WORK INSTRUCTIONS: The line containing "What are the pixel coordinates of point G?" marks where to begin; quote it and every line after it through the end of the data, exactly as written.

--- EXTRACTED DATA ---

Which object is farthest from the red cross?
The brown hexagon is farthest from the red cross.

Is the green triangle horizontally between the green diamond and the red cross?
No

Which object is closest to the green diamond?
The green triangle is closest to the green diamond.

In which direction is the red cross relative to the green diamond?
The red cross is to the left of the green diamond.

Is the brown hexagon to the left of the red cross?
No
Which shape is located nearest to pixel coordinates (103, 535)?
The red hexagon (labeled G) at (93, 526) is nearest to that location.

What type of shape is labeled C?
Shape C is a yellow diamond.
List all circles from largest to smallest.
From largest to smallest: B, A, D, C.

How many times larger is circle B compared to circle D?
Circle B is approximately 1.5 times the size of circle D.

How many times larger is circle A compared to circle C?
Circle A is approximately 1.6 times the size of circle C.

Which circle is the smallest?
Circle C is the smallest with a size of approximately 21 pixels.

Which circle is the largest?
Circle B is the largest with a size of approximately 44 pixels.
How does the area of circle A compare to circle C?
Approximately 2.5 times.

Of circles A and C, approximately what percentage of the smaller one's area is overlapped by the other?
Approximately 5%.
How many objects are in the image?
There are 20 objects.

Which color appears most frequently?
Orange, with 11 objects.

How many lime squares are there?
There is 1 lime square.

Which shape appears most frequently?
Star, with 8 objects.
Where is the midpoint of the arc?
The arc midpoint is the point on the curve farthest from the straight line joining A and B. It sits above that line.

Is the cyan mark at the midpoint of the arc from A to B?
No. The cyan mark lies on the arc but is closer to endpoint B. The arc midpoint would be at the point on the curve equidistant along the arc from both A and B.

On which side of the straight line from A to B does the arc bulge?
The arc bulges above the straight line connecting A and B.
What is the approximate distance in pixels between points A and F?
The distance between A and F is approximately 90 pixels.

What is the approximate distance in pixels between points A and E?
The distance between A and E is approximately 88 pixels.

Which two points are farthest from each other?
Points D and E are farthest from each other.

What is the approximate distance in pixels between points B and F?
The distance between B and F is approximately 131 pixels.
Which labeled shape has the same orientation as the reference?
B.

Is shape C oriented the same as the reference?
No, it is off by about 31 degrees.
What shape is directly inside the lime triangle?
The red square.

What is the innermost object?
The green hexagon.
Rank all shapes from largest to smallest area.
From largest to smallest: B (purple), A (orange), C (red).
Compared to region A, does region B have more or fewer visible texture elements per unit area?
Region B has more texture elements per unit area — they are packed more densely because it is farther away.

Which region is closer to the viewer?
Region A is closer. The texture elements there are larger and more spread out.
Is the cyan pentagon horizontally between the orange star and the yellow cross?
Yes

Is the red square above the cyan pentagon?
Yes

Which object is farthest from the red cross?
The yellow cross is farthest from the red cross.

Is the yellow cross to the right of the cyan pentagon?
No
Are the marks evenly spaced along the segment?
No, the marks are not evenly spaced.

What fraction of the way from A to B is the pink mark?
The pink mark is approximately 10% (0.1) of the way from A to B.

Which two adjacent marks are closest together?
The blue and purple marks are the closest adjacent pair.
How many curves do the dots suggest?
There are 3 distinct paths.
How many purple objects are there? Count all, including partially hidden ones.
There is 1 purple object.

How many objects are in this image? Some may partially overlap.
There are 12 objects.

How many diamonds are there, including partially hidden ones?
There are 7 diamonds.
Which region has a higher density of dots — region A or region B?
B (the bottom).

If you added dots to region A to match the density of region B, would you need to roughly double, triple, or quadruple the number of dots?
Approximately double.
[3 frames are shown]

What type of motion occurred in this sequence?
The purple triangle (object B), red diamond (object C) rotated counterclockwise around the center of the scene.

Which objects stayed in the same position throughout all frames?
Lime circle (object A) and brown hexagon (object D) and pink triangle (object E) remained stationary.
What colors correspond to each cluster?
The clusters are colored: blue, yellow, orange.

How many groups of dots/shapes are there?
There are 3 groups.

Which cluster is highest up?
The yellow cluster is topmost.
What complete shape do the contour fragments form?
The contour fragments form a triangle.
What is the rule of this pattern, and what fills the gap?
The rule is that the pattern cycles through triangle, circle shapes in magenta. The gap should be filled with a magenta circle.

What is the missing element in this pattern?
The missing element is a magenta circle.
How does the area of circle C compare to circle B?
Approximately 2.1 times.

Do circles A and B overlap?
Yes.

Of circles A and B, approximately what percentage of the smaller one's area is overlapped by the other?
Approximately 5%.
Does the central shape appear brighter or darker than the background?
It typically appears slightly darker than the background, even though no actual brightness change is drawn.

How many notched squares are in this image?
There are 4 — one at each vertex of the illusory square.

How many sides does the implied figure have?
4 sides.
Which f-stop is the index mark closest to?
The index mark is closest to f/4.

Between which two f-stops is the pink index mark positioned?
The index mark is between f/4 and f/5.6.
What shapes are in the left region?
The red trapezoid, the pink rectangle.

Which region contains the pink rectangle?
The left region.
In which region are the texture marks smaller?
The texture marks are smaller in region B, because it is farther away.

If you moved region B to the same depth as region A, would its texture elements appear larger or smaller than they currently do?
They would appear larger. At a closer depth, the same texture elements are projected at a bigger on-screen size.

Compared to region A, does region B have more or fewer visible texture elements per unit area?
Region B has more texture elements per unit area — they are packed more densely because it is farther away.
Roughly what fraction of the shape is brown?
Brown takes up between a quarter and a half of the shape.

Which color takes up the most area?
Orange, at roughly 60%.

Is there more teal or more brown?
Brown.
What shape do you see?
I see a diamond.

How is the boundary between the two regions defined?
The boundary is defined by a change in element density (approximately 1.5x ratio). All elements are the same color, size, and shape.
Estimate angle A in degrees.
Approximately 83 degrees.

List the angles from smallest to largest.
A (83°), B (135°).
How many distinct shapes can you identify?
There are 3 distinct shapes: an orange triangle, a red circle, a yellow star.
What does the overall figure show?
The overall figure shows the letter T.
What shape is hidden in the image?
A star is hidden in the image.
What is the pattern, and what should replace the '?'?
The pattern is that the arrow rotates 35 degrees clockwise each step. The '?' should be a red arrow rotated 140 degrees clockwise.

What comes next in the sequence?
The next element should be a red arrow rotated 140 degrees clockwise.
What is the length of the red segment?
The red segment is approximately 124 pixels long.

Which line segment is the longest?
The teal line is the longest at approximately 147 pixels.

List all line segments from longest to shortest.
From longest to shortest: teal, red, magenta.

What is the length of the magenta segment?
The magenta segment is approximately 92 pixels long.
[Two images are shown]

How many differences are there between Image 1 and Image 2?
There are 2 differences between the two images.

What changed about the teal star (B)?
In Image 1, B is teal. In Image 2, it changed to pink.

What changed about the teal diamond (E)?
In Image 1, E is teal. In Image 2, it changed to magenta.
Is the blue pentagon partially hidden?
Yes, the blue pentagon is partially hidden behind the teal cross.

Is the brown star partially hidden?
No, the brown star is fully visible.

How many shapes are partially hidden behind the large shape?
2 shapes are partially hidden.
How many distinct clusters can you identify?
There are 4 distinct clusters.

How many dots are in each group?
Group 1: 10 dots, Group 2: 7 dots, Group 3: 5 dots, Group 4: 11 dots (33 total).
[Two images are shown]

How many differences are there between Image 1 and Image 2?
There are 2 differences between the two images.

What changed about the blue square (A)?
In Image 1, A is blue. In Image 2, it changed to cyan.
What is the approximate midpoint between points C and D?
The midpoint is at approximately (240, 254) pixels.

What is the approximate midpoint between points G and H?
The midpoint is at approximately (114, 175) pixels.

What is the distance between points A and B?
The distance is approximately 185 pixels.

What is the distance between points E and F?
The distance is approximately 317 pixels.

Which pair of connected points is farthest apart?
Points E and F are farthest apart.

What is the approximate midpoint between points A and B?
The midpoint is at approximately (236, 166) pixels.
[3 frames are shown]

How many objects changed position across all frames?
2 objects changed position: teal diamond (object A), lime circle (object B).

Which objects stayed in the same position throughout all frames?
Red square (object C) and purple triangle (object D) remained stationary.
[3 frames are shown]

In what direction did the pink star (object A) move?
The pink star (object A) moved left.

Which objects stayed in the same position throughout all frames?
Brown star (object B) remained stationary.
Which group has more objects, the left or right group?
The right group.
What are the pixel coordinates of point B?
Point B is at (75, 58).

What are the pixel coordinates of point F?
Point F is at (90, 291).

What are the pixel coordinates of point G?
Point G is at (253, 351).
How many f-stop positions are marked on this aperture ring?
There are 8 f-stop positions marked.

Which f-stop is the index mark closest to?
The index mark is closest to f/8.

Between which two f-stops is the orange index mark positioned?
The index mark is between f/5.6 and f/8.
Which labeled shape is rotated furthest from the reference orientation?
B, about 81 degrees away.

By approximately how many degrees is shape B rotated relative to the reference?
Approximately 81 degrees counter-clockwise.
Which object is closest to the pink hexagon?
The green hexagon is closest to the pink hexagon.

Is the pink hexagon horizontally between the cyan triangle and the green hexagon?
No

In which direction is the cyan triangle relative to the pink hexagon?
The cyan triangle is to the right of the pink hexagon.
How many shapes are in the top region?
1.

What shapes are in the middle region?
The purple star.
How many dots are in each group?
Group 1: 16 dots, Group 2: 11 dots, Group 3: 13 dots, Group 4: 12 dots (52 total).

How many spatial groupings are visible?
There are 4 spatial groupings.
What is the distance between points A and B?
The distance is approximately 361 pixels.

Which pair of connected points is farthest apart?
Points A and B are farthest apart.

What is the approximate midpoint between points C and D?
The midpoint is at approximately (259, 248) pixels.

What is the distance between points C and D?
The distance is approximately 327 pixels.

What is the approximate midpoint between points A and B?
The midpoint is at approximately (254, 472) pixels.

---

WRITTEN ANSWER:
What are the pixel coordinates of point G?
Point G is at (253, 351).
How many f-stop positions are marked on this aperture ring?
There are 8 f-stop positions marked.

Which f-stop is the index mark closest to?
The index mark is closest to f/8.

Between which two f-stops is the orange index mark positioned?
The index mark is between f/5.6 and f/8.
Which labeled shape is rotated furthest from the reference orientation?
B, about 81 degrees away.

By approximately how many degrees is shape B rotated relative to the reference?
Approximately 81 degrees counter-clockwise.
Which object is closest to the pink hexagon?
The green hexagon is closest to the pink hexagon.

Is the pink hexagon horizontally between the cyan triangle and the green hexagon?
No

In which direction is the cyan triangle relative to the pink hexagon?
The cyan triangle is to the right of the pink hexagon.
How many shapes are in the top region?
1.

What shapes are in the middle region?
The purple star.
How many dots are in each group?
Group 1: 16 dots, Group 2: 11 dots, Group 3: 13 dots, Group 4: 12 dots (52 total).

How many spatial groupings are visible?
There are 4 spatial groupings.
What is the distance between points A and B?
The distance is approximately 361 pixels.

Which pair of connected points is farthest apart?
Points A and B are farthest apart.

What is the approximate midpoint between points C and D?
The midpoint is at approximately (259, 248) pixels.

What is the distance between points C and D?
The distance is approximately 327 pixels.

What is the approximate midpoint between points A and B?
The midpoint is at approximately (254, 472) pixels.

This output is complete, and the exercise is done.